[Records about drawn shapes]
#####

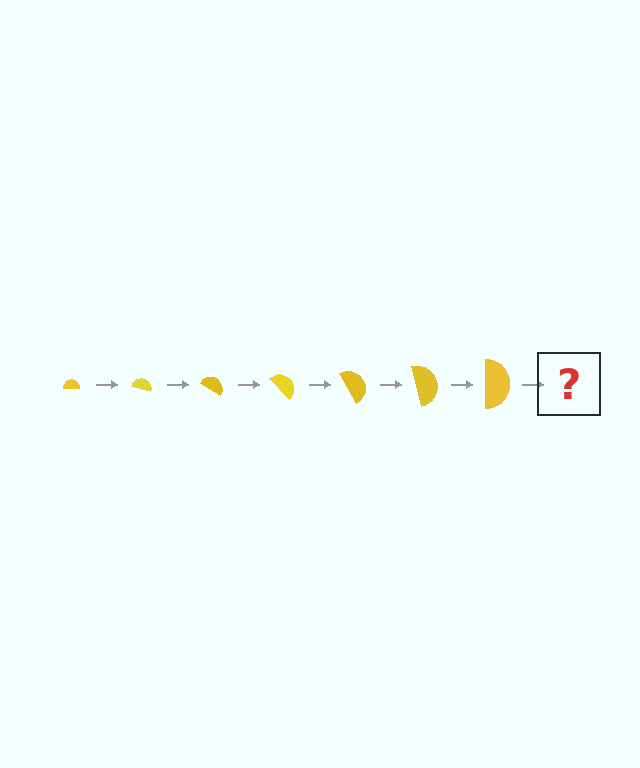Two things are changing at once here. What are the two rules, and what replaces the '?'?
The two rules are that the semicircle grows larger each step and it rotates 15 degrees clockwise each step. The '?' should be a semicircle, larger than the previous one and rotated 105 degrees clockwise from the start.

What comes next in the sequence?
The next element should be a semicircle, larger than the previous one and rotated 105 degrees clockwise from the start.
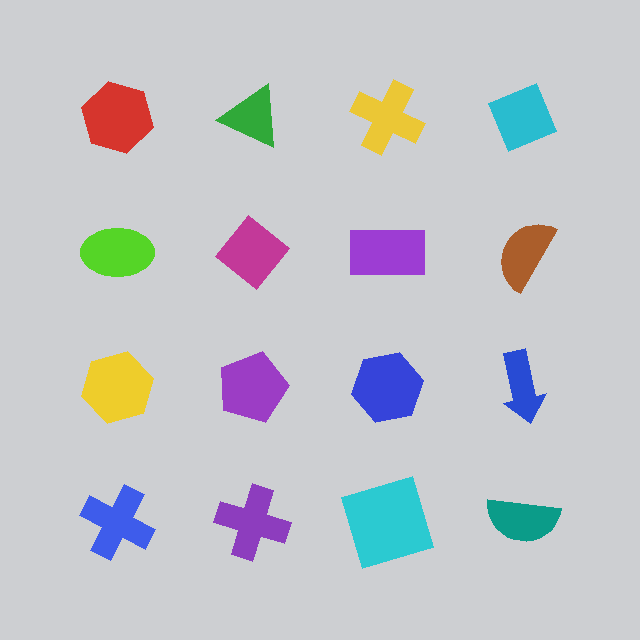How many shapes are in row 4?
4 shapes.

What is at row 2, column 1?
A lime ellipse.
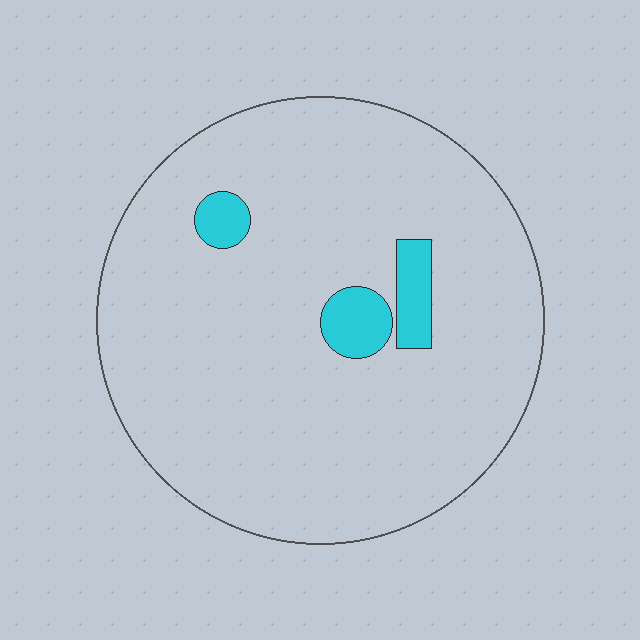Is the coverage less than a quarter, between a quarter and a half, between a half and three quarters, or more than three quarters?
Less than a quarter.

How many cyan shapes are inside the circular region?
3.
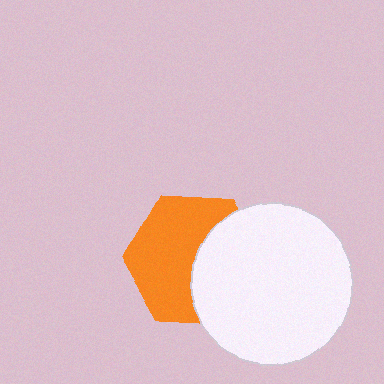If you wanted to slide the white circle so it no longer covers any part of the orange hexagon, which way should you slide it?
Slide it right — that is the most direct way to separate the two shapes.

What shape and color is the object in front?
The object in front is a white circle.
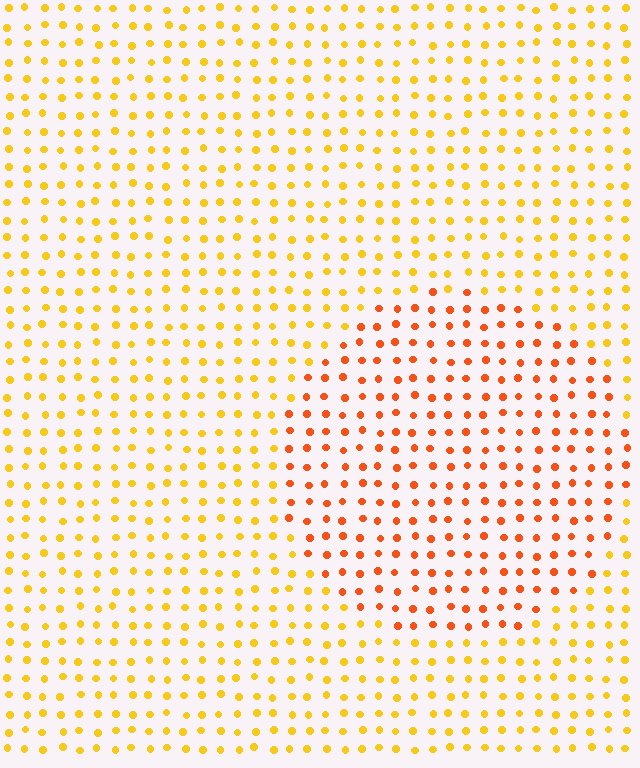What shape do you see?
I see a circle.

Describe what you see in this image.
The image is filled with small yellow elements in a uniform arrangement. A circle-shaped region is visible where the elements are tinted to a slightly different hue, forming a subtle color boundary.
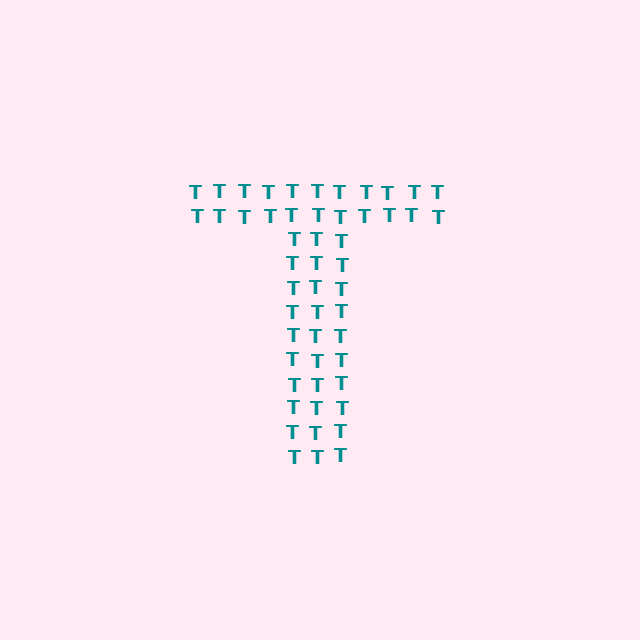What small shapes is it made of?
It is made of small letter T's.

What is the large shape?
The large shape is the letter T.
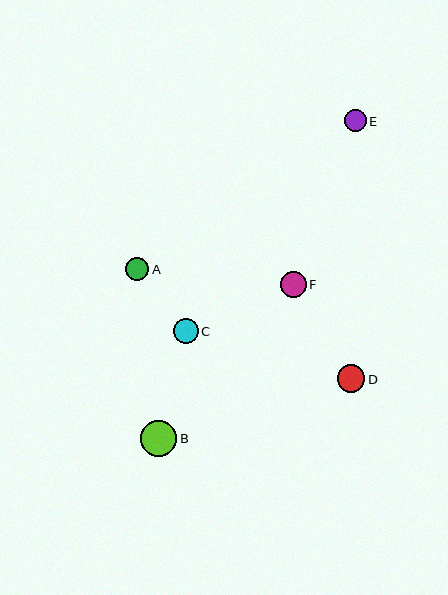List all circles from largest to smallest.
From largest to smallest: B, D, F, C, A, E.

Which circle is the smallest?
Circle E is the smallest with a size of approximately 22 pixels.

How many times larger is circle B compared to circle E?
Circle B is approximately 1.6 times the size of circle E.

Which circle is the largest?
Circle B is the largest with a size of approximately 36 pixels.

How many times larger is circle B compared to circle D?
Circle B is approximately 1.3 times the size of circle D.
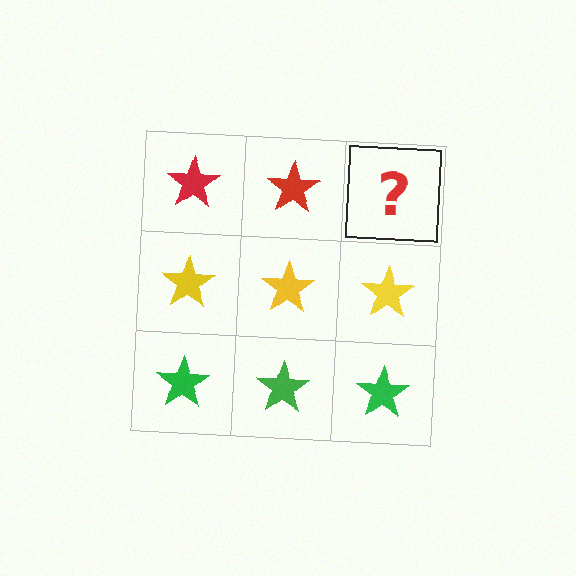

#####

WHAT THE TASK ASKS:
Retype each entry precisely. Skip images entirely.

RESPONSE:
Two things are changing at once here. What are the two rules, and what replaces the '?'?
The two rules are that the semicircle grows larger each step and it rotates 15 degrees clockwise each step. The '?' should be a semicircle, larger than the previous one and rotated 105 degrees clockwise from the start.

What comes next in the sequence?
The next element should be a semicircle, larger than the previous one and rotated 105 degrees clockwise from the start.
How many shapes are in row 4?
4 shapes.

What is at row 2, column 1?
A lime ellipse.
Is the coverage less than a quarter, between a quarter and a half, between a half and three quarters, or more than three quarters?
Less than a quarter.

How many cyan shapes are inside the circular region?
3.
If you wanted to slide the white circle so it no longer covers any part of the orange hexagon, which way should you slide it?
Slide it right — that is the most direct way to separate the two shapes.

What shape and color is the object in front?
The object in front is a white circle.
What shape do you see?
I see a circle.

Describe what you see in this image.
The image is filled with small yellow elements in a uniform arrangement. A circle-shaped region is visible where the elements are tinted to a slightly different hue, forming a subtle color boundary.
What small shapes is it made of?
It is made of small letter T's.

What is the large shape?
The large shape is the letter T.
List all circles from largest to smallest.
From largest to smallest: B, D, F, C, A, E.

Which circle is the smallest?
Circle E is the smallest with a size of approximately 22 pixels.

How many times larger is circle B compared to circle E?
Circle B is approximately 1.6 times the size of circle E.

Which circle is the largest?
Circle B is the largest with a size of approximately 36 pixels.

How many times larger is circle B compared to circle D?
Circle B is approximately 1.3 times the size of circle D.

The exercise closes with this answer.